SHORT TASK: Pictures aside, quote the whole listing exactly.

---- EXERCISE INPUTS

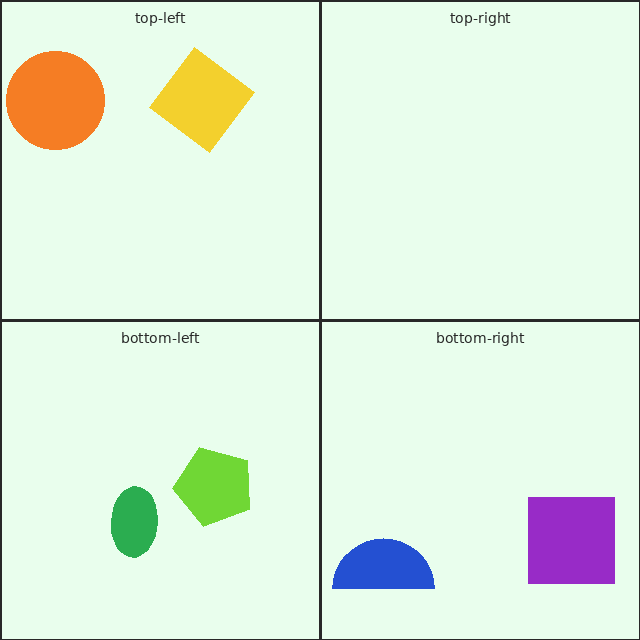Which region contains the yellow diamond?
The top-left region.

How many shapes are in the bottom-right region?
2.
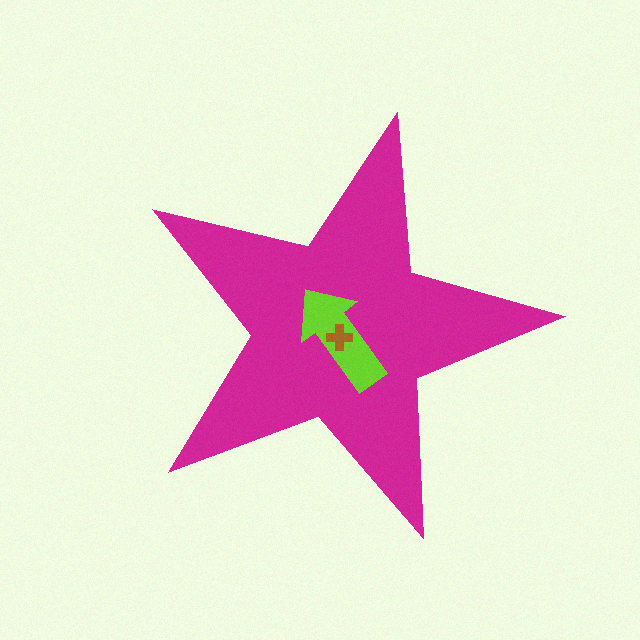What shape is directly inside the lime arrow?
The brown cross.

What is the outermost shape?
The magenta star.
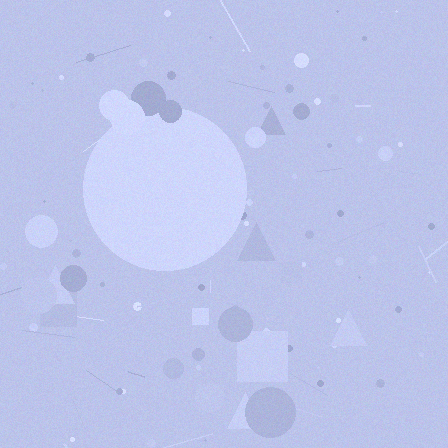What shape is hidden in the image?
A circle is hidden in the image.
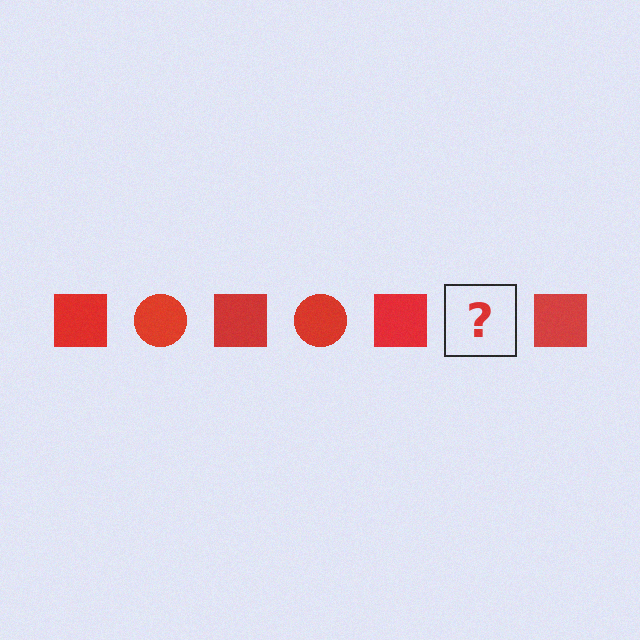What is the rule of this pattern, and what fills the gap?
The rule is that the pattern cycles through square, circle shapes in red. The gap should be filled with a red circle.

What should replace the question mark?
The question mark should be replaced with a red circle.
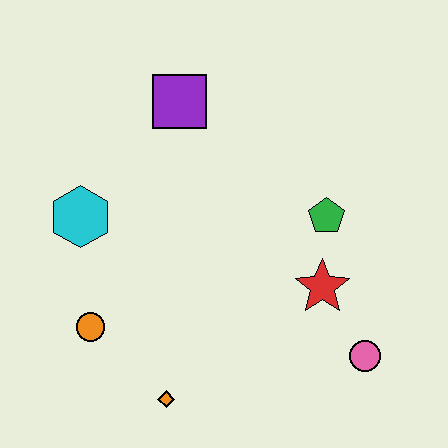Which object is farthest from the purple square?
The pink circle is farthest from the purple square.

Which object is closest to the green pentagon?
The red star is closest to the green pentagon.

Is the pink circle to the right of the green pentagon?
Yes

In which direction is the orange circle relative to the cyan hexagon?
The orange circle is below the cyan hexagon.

--------

RESPONSE BELOW:
Which region contains the yellow diamond?
The top-left region.

How many shapes are in the bottom-right region?
2.
What shape is directly inside the lime arrow?
The brown cross.

What is the outermost shape?
The magenta star.
What shape is hidden in the image?
A circle is hidden in the image.
What is the rule of this pattern, and what fills the gap?
The rule is that the pattern cycles through square, circle shapes in red. The gap should be filled with a red circle.

What should replace the question mark?
The question mark should be replaced with a red circle.
Which object is farthest from the purple square?
The pink circle is farthest from the purple square.

Which object is closest to the green pentagon?
The red star is closest to the green pentagon.

Is the pink circle to the right of the green pentagon?
Yes

In which direction is the orange circle relative to the cyan hexagon?
The orange circle is below the cyan hexagon.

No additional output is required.